◆ **To be done**: Write out the line with "How many objects overlap with the purple" and every later line through the end of the data below, exactly as given, with no pictures in the copy.

Visual perception records
start

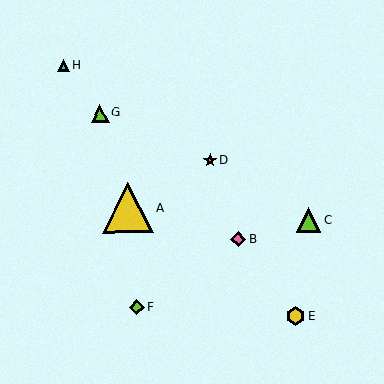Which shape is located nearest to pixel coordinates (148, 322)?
The lime diamond (labeled F) at (136, 308) is nearest to that location.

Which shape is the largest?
The yellow triangle (labeled A) is the largest.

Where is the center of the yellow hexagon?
The center of the yellow hexagon is at (295, 316).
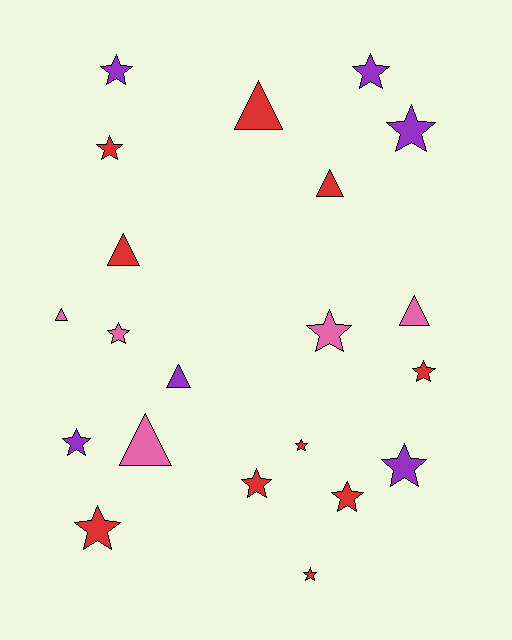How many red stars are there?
There are 7 red stars.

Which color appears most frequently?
Red, with 10 objects.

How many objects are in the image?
There are 21 objects.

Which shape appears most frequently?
Star, with 14 objects.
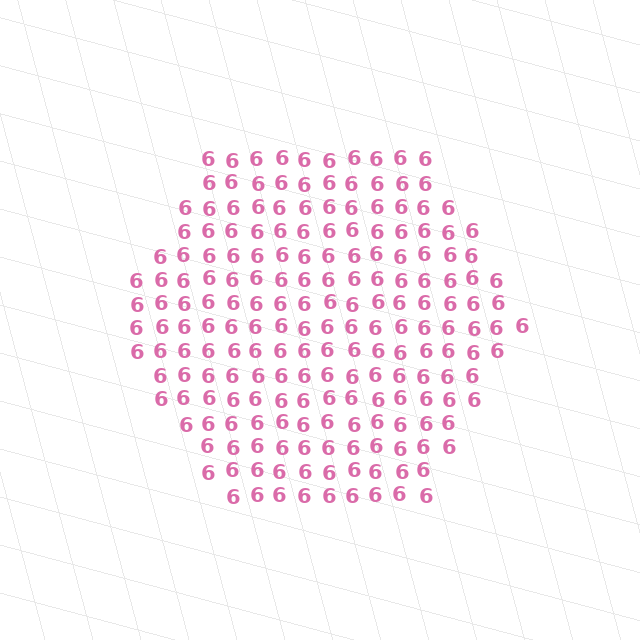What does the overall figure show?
The overall figure shows a hexagon.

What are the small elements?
The small elements are digit 6's.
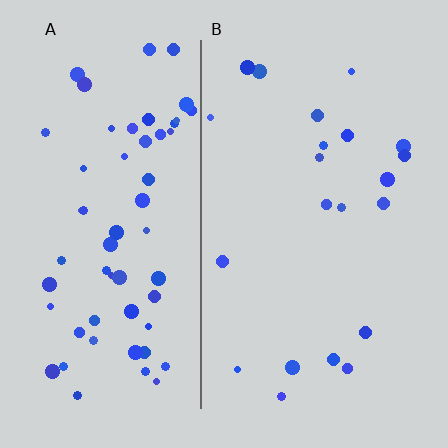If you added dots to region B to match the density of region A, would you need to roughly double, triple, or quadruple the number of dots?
Approximately triple.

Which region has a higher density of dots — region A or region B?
A (the left).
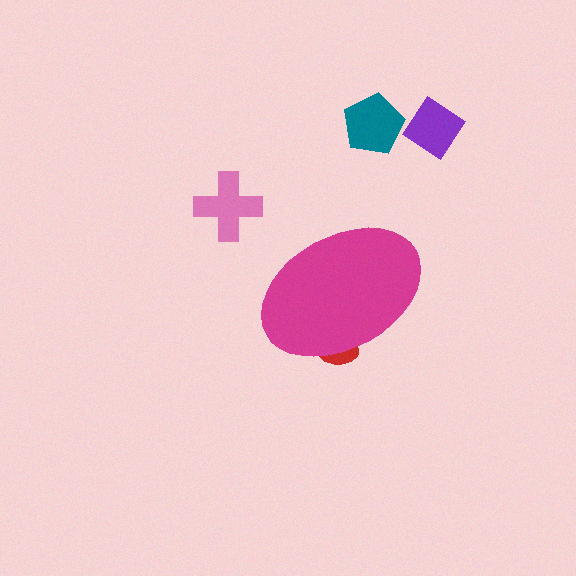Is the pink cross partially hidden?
No, the pink cross is fully visible.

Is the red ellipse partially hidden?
Yes, the red ellipse is partially hidden behind the magenta ellipse.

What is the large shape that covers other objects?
A magenta ellipse.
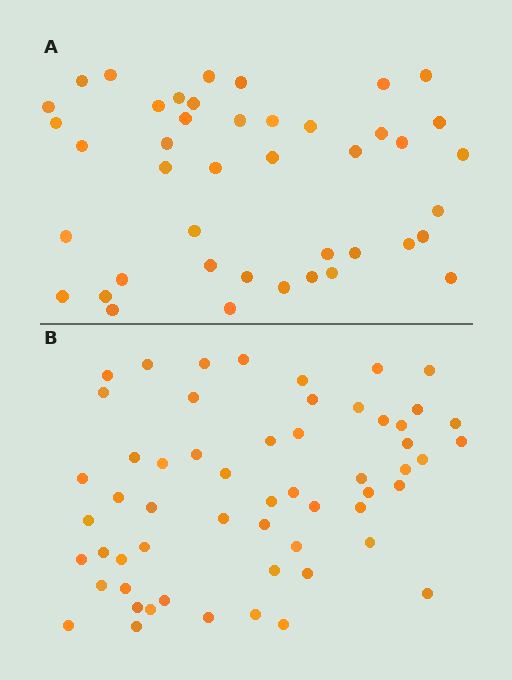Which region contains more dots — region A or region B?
Region B (the bottom region) has more dots.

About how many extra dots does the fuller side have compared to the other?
Region B has approximately 15 more dots than region A.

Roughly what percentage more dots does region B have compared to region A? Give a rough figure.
About 35% more.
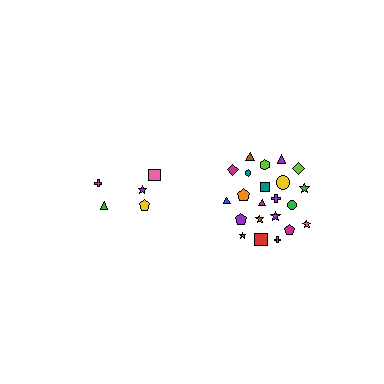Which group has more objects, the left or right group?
The right group.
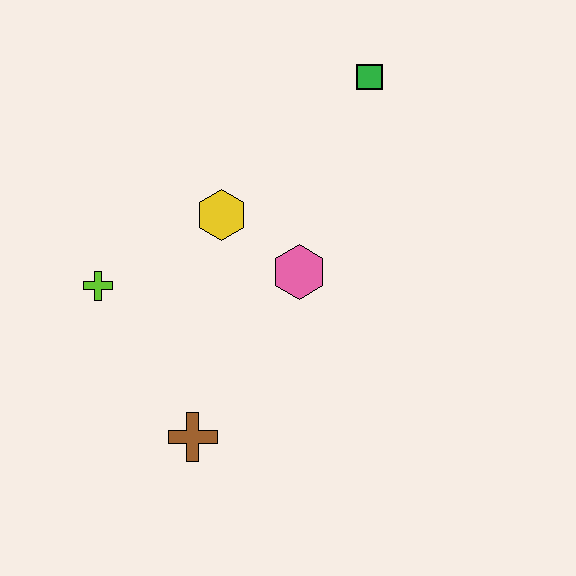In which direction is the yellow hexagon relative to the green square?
The yellow hexagon is to the left of the green square.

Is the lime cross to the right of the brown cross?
No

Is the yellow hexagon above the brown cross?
Yes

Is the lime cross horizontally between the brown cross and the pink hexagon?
No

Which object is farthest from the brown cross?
The green square is farthest from the brown cross.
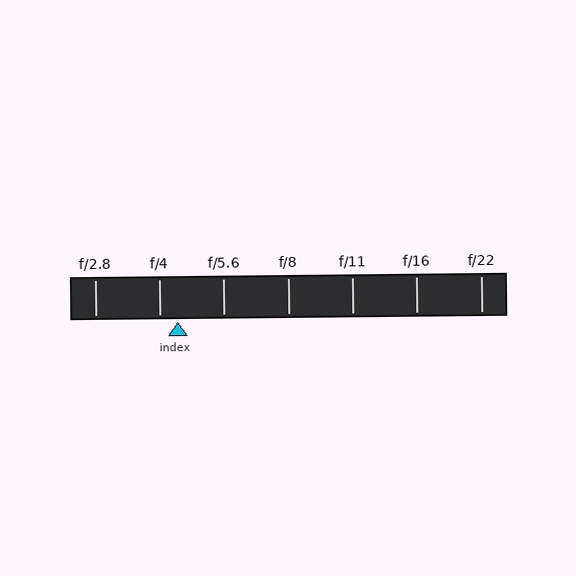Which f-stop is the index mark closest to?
The index mark is closest to f/4.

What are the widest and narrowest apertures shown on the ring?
The widest aperture shown is f/2.8 and the narrowest is f/22.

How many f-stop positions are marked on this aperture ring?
There are 7 f-stop positions marked.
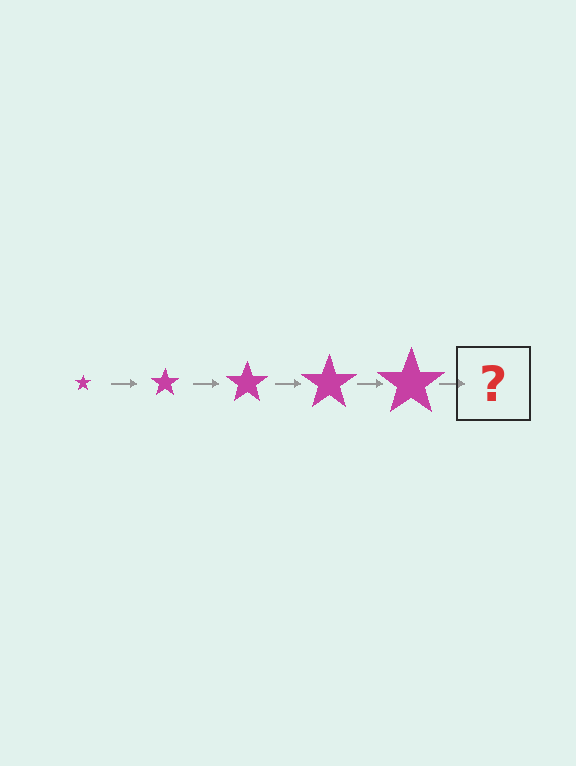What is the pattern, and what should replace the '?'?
The pattern is that the star gets progressively larger each step. The '?' should be a magenta star, larger than the previous one.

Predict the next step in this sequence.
The next step is a magenta star, larger than the previous one.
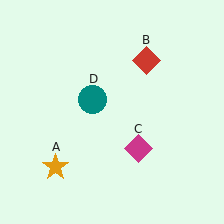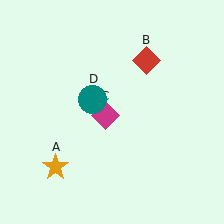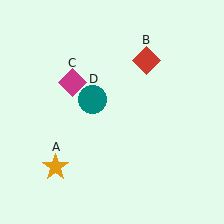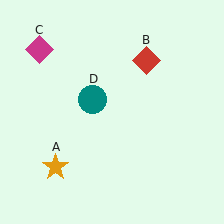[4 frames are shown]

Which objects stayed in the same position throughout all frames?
Orange star (object A) and red diamond (object B) and teal circle (object D) remained stationary.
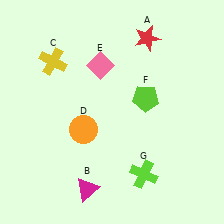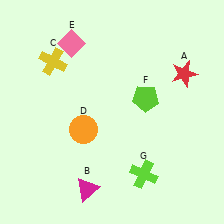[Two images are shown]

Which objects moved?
The objects that moved are: the red star (A), the pink diamond (E).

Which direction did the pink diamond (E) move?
The pink diamond (E) moved up and to the left.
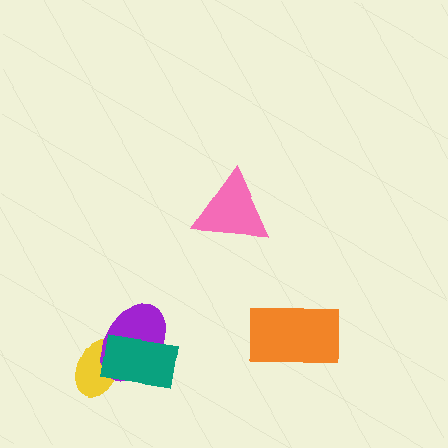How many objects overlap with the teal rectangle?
2 objects overlap with the teal rectangle.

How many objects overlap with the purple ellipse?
2 objects overlap with the purple ellipse.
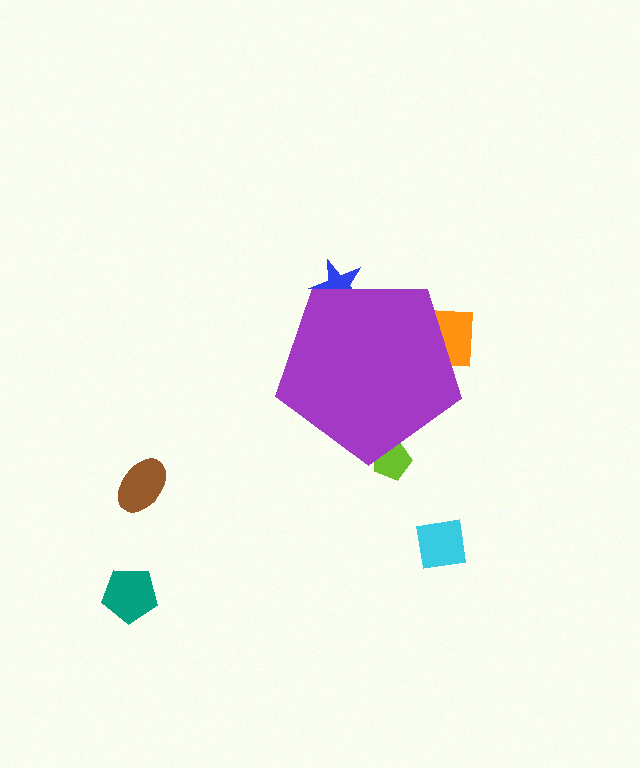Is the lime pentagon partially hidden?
Yes, the lime pentagon is partially hidden behind the purple pentagon.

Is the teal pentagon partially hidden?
No, the teal pentagon is fully visible.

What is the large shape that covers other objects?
A purple pentagon.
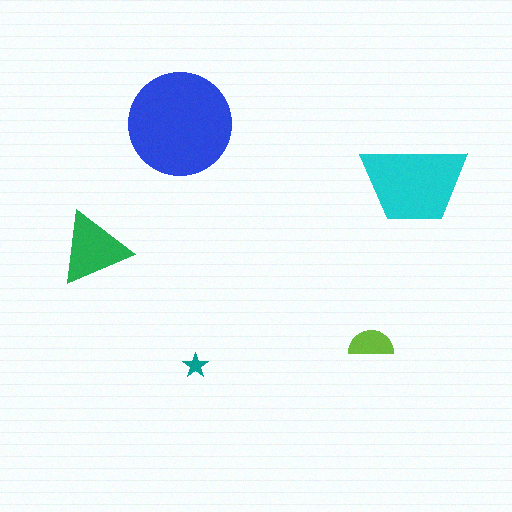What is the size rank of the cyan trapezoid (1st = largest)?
2nd.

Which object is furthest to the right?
The cyan trapezoid is rightmost.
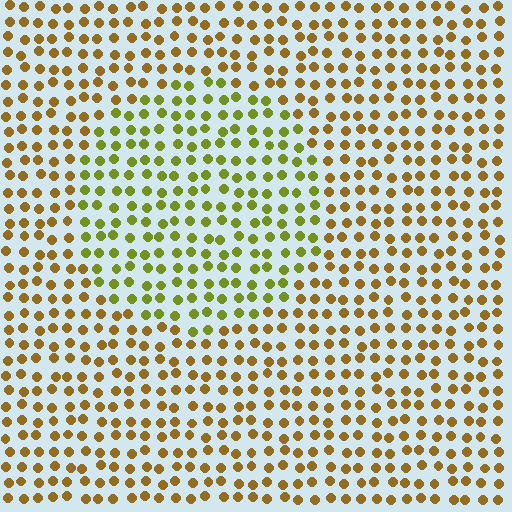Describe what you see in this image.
The image is filled with small brown elements in a uniform arrangement. A circle-shaped region is visible where the elements are tinted to a slightly different hue, forming a subtle color boundary.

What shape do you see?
I see a circle.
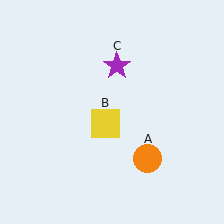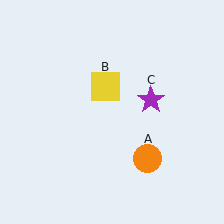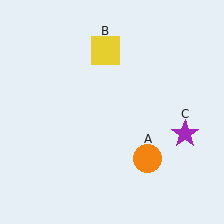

end

◆ **Written answer**:
How many objects overlap with the purple ellipse?
2 objects overlap with the purple ellipse.
Is the lime pentagon partially hidden?
Yes, the lime pentagon is partially hidden behind the purple pentagon.

Is the teal pentagon partially hidden?
No, the teal pentagon is fully visible.

What is the large shape that covers other objects?
A purple pentagon.
What is the size rank of the cyan trapezoid (1st = largest)?
2nd.

Which object is furthest to the right?
The cyan trapezoid is rightmost.
Describe what you see in this image.
The image is filled with small brown elements in a uniform arrangement. A circle-shaped region is visible where the elements are tinted to a slightly different hue, forming a subtle color boundary.

What shape do you see?
I see a circle.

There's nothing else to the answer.